[Dataset rows]

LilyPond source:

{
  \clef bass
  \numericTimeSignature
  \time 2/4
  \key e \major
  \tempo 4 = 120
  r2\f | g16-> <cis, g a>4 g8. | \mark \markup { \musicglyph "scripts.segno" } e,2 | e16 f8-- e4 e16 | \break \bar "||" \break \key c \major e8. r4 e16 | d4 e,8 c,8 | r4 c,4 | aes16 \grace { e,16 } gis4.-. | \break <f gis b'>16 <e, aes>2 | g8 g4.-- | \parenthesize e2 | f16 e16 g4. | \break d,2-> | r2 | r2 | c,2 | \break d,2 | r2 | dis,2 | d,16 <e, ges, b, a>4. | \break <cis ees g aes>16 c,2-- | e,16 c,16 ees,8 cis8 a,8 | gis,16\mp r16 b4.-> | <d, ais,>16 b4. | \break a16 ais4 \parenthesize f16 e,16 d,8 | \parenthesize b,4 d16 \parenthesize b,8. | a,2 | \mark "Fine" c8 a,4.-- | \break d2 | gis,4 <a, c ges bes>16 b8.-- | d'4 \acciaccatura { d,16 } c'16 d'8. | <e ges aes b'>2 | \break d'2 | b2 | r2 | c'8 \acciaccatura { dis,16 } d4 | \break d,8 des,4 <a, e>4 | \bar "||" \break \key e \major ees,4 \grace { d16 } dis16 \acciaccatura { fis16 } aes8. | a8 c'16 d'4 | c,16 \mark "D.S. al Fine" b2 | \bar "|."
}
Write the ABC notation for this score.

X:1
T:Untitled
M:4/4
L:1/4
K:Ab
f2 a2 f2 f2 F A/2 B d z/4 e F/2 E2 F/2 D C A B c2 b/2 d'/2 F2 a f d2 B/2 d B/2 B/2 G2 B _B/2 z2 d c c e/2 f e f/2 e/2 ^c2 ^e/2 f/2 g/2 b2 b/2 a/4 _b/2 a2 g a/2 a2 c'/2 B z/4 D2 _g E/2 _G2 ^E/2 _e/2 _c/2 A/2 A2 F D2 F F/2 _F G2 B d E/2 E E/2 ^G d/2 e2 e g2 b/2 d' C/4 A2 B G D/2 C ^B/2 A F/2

■ **WHAT IS BEING ASKED**
Copy out all of the dataset rows above, keeping every character unchanged.

■ **SOLVED EXERCISE**
LilyPond source:

{
  \clef bass
  \numericTimeSignature
  \time 2/4
  \key e \major
  \tempo 4 = 120
  r2\f | g16-> <cis, g a>4 g8. | \mark \markup { \musicglyph "scripts.segno" } e,2 | e16 f8-- e4 e16 | \break \bar "||" \break \key c \major e8. r4 e16 | d4 e,8 c,8 | r4 c,4 | aes16 \grace { e,16 } gis4.-. | \break <f gis b'>16 <e, aes>2 | g8 g4.-- | \parenthesize e2 | f16 e16 g4. | \break d,2-> | r2 | r2 | c,2 | \break d,2 | r2 | dis,2 | d,16 <e, ges, b, a>4. | \break <cis ees g aes>16 c,2-- | e,16 c,16 ees,8 cis8 a,8 | gis,16\mp r16 b4.-> | <d, ais,>16 b4. | \break a16 ais4 \parenthesize f16 e,16 d,8 | \parenthesize b,4 d16 \parenthesize b,8. | a,2 | \mark "Fine" c8 a,4.-- | \break d2 | gis,4 <a, c ges bes>16 b8.-- | d'4 \acciaccatura { d,16 } c'16 d'8. | <e ges aes b'>2 | \break d'2 | b2 | r2 | c'8 \acciaccatura { dis,16 } d4 | \break d,8 des,4 <a, e>4 | \bar "||" \break \key e \major ees,4 \grace { d16 } dis16 \acciaccatura { fis16 } aes8. | a8 c'16 d'4 | c,16 \mark "D.S. al Fine" b2 | \bar "|."
}
Write the ABC notation for this score.

X:1
T:Untitled
M:4/4
L:1/4
K:Ab
f2 a2 f2 f2 F A/2 B d z/4 e F/2 E2 F/2 D C A B c2 b/2 d'/2 F2 a f d2 B/2 d B/2 B/2 G2 B _B/2 z2 d c c e/2 f e f/2 e/2 ^c2 ^e/2 f/2 g/2 b2 b/2 a/4 _b/2 a2 g a/2 a2 c'/2 B z/4 D2 _g E/2 _G2 ^E/2 _e/2 _c/2 A/2 A2 F D2 F F/2 _F G2 B d E/2 E E/2 ^G d/2 e2 e g2 b/2 d' C/4 A2 B G D/2 C ^B/2 A F/2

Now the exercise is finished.